- Problem to solve
Copy exactly, leaving out every image, the lines from the one with "Roughly what percentage" through the one with "[Two images are shown]", inclusive.

- Data extract
##########

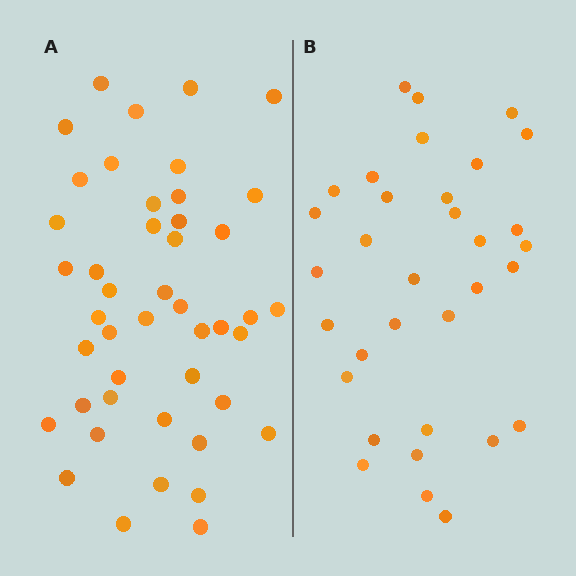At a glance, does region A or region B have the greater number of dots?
Region A (the left region) has more dots.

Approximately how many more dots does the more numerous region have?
Region A has roughly 12 or so more dots than region B.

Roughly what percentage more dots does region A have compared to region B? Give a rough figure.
About 35% more.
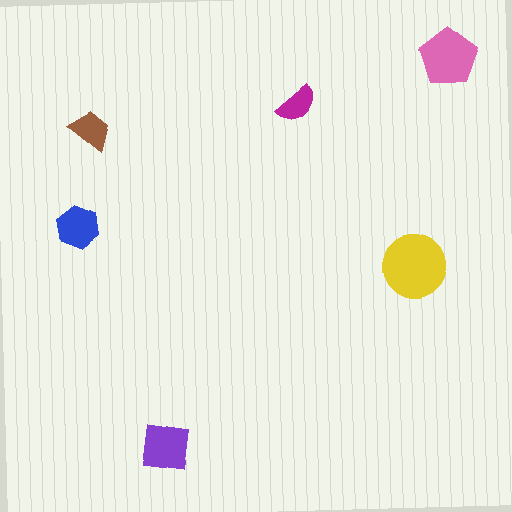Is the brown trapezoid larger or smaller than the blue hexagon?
Smaller.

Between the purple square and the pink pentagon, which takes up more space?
The pink pentagon.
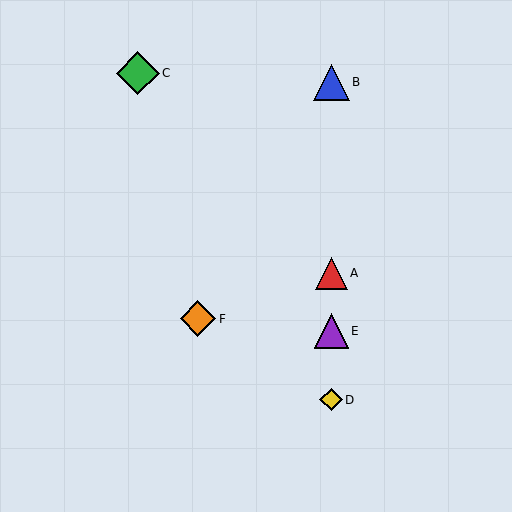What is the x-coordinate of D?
Object D is at x≈331.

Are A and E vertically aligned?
Yes, both are at x≈331.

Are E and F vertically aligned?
No, E is at x≈331 and F is at x≈198.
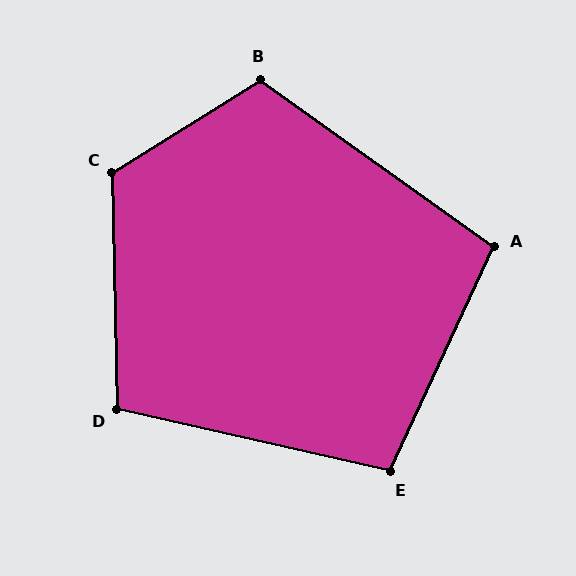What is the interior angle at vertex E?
Approximately 102 degrees (obtuse).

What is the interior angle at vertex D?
Approximately 104 degrees (obtuse).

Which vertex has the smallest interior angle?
A, at approximately 101 degrees.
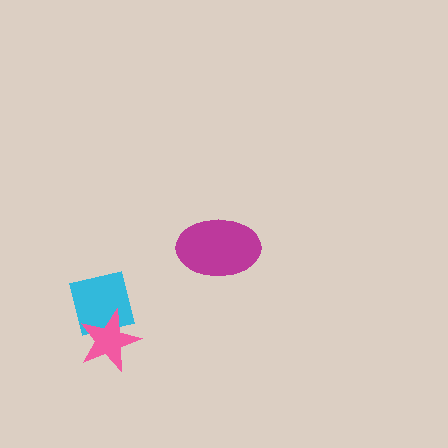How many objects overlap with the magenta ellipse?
0 objects overlap with the magenta ellipse.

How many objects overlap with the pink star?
1 object overlaps with the pink star.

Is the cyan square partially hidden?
Yes, it is partially covered by another shape.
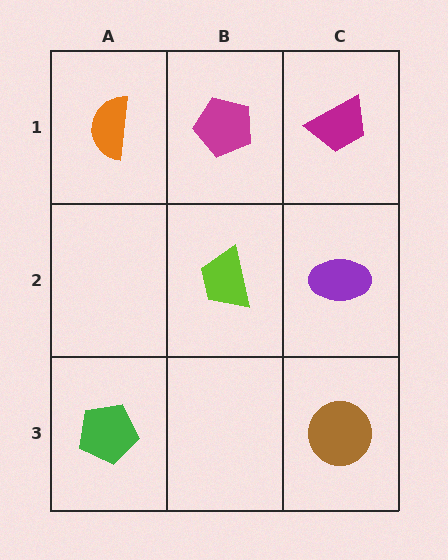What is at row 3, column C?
A brown circle.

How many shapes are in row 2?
2 shapes.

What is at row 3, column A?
A green pentagon.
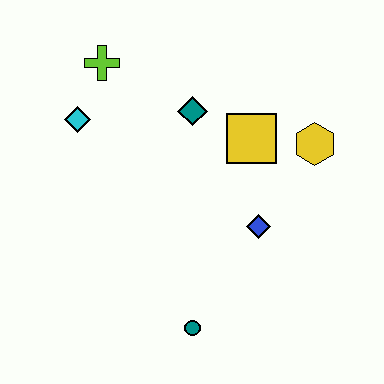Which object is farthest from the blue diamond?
The lime cross is farthest from the blue diamond.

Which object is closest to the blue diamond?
The yellow square is closest to the blue diamond.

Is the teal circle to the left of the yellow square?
Yes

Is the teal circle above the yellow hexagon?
No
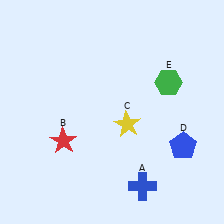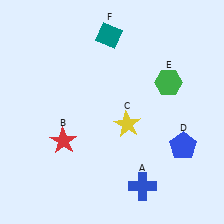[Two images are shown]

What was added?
A teal diamond (F) was added in Image 2.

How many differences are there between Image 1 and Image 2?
There is 1 difference between the two images.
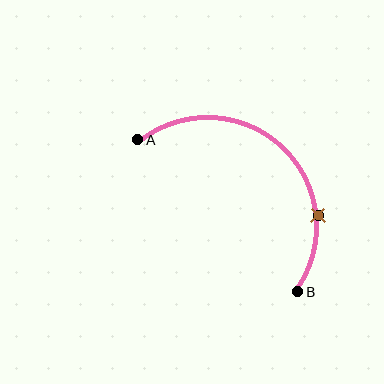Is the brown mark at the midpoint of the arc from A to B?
No. The brown mark lies on the arc but is closer to endpoint B. The arc midpoint would be at the point on the curve equidistant along the arc from both A and B.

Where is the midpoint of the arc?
The arc midpoint is the point on the curve farthest from the straight line joining A and B. It sits above and to the right of that line.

##########

- Response to the exercise
Roughly what percentage more dots does region A have compared to region B? Give a rough figure.
About 35% more.
Is the brown trapezoid larger or smaller than the blue hexagon?
Smaller.

Between the purple square and the pink pentagon, which takes up more space?
The pink pentagon.
What is the x-coordinate of D?
Object D is at x≈331.

Are A and E vertically aligned?
Yes, both are at x≈331.

Are E and F vertically aligned?
No, E is at x≈331 and F is at x≈198.
What is the interior angle at vertex E?
Approximately 102 degrees (obtuse).

What is the interior angle at vertex D?
Approximately 104 degrees (obtuse).

Which vertex has the smallest interior angle?
A, at approximately 101 degrees.
How many objects overlap with the magenta ellipse?
0 objects overlap with the magenta ellipse.

How many objects overlap with the pink star?
1 object overlaps with the pink star.

Is the cyan square partially hidden?
Yes, it is partially covered by another shape.
What is at row 3, column C?
A brown circle.

How many shapes are in row 2?
2 shapes.

What is at row 3, column A?
A green pentagon.
Which object is farthest from the blue diamond?
The lime cross is farthest from the blue diamond.

Which object is closest to the blue diamond?
The yellow square is closest to the blue diamond.

Is the teal circle to the left of the yellow square?
Yes

Is the teal circle above the yellow hexagon?
No
[Two images are shown]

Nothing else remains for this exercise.